»»
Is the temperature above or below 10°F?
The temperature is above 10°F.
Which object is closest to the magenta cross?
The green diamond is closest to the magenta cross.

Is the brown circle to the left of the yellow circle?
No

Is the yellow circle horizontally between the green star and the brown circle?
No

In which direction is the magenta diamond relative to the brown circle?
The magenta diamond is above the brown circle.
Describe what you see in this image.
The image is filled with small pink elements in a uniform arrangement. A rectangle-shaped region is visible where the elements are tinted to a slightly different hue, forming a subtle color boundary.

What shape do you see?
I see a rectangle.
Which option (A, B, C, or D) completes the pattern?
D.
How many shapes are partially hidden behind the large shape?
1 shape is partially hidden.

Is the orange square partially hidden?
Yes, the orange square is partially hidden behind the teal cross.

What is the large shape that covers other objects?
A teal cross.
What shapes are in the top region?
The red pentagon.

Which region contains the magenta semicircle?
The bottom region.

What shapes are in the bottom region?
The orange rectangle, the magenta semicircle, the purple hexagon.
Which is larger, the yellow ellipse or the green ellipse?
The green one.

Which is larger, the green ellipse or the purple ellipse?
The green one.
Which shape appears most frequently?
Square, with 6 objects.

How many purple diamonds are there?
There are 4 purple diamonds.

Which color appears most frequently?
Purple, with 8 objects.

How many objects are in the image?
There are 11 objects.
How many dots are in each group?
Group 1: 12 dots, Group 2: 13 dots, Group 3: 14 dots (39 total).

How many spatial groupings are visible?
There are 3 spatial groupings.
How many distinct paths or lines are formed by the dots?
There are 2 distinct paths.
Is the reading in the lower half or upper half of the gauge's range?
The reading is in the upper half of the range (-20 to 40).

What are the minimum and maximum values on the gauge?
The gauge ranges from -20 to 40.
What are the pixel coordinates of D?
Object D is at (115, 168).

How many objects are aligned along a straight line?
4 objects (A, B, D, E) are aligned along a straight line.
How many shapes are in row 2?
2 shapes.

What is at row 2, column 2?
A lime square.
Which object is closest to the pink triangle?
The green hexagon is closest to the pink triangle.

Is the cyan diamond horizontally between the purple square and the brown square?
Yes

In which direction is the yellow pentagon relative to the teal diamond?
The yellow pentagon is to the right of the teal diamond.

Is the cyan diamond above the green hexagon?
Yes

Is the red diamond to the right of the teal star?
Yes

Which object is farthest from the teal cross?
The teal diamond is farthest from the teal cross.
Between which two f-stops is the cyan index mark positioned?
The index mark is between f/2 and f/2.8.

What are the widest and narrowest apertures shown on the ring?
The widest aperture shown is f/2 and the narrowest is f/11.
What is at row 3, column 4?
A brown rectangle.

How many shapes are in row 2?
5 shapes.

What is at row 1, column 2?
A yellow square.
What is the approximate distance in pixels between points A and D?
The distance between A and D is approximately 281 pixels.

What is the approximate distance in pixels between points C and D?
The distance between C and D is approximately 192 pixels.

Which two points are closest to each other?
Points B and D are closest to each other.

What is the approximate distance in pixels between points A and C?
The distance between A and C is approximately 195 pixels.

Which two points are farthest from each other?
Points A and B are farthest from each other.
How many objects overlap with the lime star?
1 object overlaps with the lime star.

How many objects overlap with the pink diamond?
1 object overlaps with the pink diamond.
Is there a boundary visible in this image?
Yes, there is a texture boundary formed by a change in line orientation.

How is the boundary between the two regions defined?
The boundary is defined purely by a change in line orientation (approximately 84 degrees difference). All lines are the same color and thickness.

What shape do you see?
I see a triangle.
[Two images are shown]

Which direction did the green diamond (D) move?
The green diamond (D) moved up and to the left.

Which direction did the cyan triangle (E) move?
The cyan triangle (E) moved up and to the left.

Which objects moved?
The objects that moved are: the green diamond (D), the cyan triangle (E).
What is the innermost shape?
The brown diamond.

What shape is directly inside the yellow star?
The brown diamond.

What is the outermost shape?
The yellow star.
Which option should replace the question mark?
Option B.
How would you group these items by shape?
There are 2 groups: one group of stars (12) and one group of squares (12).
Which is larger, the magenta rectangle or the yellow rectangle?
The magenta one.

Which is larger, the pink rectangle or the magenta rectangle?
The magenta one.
««
**Stated exercise**
Transcribe each entry precisely, missing none.

**Answer to this problem**
Is the temperature above or below 10°F?
The temperature is above 10°F.
Which object is closest to the magenta cross?
The green diamond is closest to the magenta cross.

Is the brown circle to the left of the yellow circle?
No

Is the yellow circle horizontally between the green star and the brown circle?
No

In which direction is the magenta diamond relative to the brown circle?
The magenta diamond is above the brown circle.
Describe what you see in this image.
The image is filled with small pink elements in a uniform arrangement. A rectangle-shaped region is visible where the elements are tinted to a slightly different hue, forming a subtle color boundary.

What shape do you see?
I see a rectangle.
Which option (A, B, C, or D) completes the pattern?
D.
How many shapes are partially hidden behind the large shape?
1 shape is partially hidden.

Is the orange square partially hidden?
Yes, the orange square is partially hidden behind the teal cross.

What is the large shape that covers other objects?
A teal cross.
What shapes are in the top region?
The red pentagon.

Which region contains the magenta semicircle?
The bottom region.

What shapes are in the bottom region?
The orange rectangle, the magenta semicircle, the purple hexagon.
Which is larger, the yellow ellipse or the green ellipse?
The green one.

Which is larger, the green ellipse or the purple ellipse?
The green one.
Which shape appears most frequently?
Square, with 6 objects.

How many purple diamonds are there?
There are 4 purple diamonds.

Which color appears most frequently?
Purple, with 8 objects.

How many objects are in the image?
There are 11 objects.
How many dots are in each group?
Group 1: 12 dots, Group 2: 13 dots, Group 3: 14 dots (39 total).

How many spatial groupings are visible?
There are 3 spatial groupings.
How many distinct paths or lines are formed by the dots?
There are 2 distinct paths.
Is the reading in the lower half or upper half of the gauge's range?
The reading is in the upper half of the range (-20 to 40).

What are the minimum and maximum values on the gauge?
The gauge ranges from -20 to 40.
What are the pixel coordinates of D?
Object D is at (115, 168).

How many objects are aligned along a straight line?
4 objects (A, B, D, E) are aligned along a straight line.
How many shapes are in row 2?
2 shapes.

What is at row 2, column 2?
A lime square.
Which object is closest to the pink triangle?
The green hexagon is closest to the pink triangle.

Is the cyan diamond horizontally between the purple square and the brown square?
Yes

In which direction is the yellow pentagon relative to the teal diamond?
The yellow pentagon is to the right of the teal diamond.

Is the cyan diamond above the green hexagon?
Yes

Is the red diamond to the right of the teal star?
Yes

Which object is farthest from the teal cross?
The teal diamond is farthest from the teal cross.
Between which two f-stops is the cyan index mark positioned?
The index mark is between f/2 and f/2.8.

What are the widest and narrowest apertures shown on the ring?
The widest aperture shown is f/2 and the narrowest is f/11.
What is at row 3, column 4?
A brown rectangle.

How many shapes are in row 2?
5 shapes.

What is at row 1, column 2?
A yellow square.
What is the approximate distance in pixels between points A and D?
The distance between A and D is approximately 281 pixels.

What is the approximate distance in pixels between points C and D?
The distance between C and D is approximately 192 pixels.

Which two points are closest to each other?
Points B and D are closest to each other.

What is the approximate distance in pixels between points A and C?
The distance between A and C is approximately 195 pixels.

Which two points are farthest from each other?
Points A and B are farthest from each other.
How many objects overlap with the lime star?
1 object overlaps with the lime star.

How many objects overlap with the pink diamond?
1 object overlaps with the pink diamond.
Is there a boundary visible in this image?
Yes, there is a texture boundary formed by a change in line orientation.

How is the boundary between the two regions defined?
The boundary is defined purely by a change in line orientation (approximately 84 degrees difference). All lines are the same color and thickness.

What shape do you see?
I see a triangle.
[Two images are shown]

Which direction did the green diamond (D) move?
The green diamond (D) moved up and to the left.

Which direction did the cyan triangle (E) move?
The cyan triangle (E) moved up and to the left.

Which objects moved?
The objects that moved are: the green diamond (D), the cyan triangle (E).
What is the innermost shape?
The brown diamond.

What shape is directly inside the yellow star?
The brown diamond.

What is the outermost shape?
The yellow star.
Which option should replace the question mark?
Option B.
How would you group these items by shape?
There are 2 groups: one group of stars (12) and one group of squares (12).
Which is larger, the magenta rectangle or the yellow rectangle?
The magenta one.

Which is larger, the pink rectangle or the magenta rectangle?
The magenta one.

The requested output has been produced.